Begin at the line below that contains "How many squares". Repeat it and all remaining lines of the records exactly.

--- Supplied entries ---

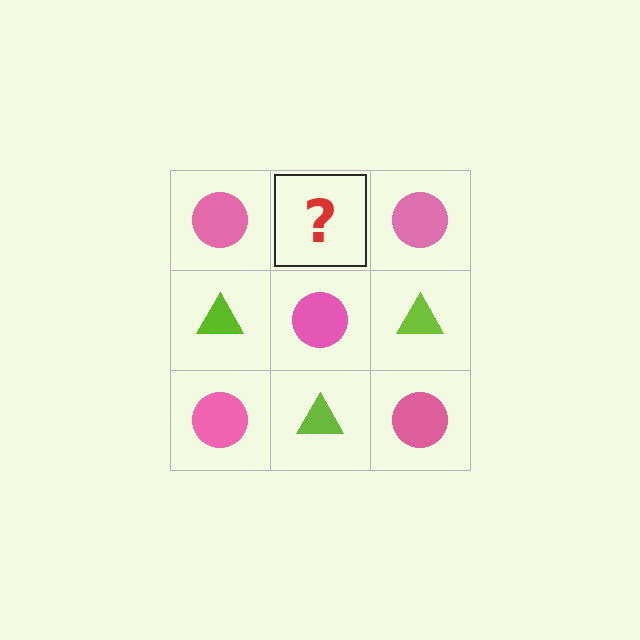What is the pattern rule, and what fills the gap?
The rule is that it alternates pink circle and lime triangle in a checkerboard pattern. The gap should be filled with a lime triangle.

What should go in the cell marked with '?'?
The missing cell should contain a lime triangle.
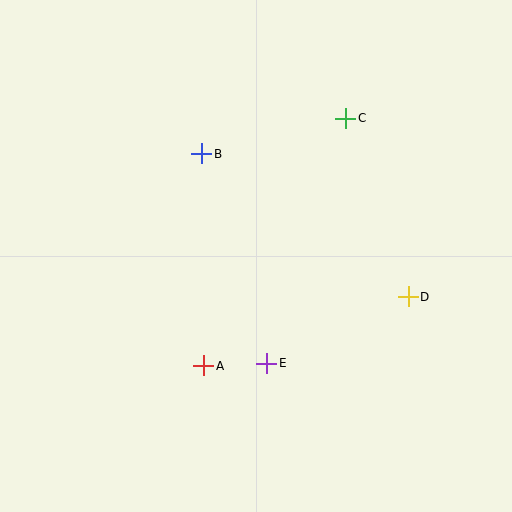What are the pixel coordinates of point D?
Point D is at (408, 297).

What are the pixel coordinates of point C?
Point C is at (346, 118).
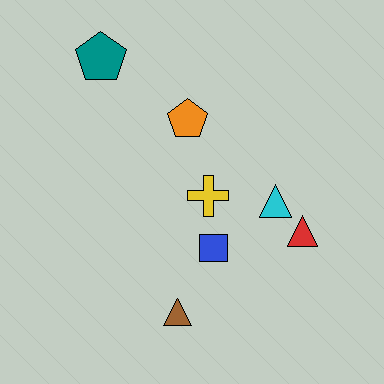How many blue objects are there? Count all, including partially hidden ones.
There is 1 blue object.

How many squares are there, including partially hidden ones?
There is 1 square.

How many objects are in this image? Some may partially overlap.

---

[The output]
How many squares are there, including partially hidden ones?
There is 1 square.

How many objects are in this image? Some may partially overlap.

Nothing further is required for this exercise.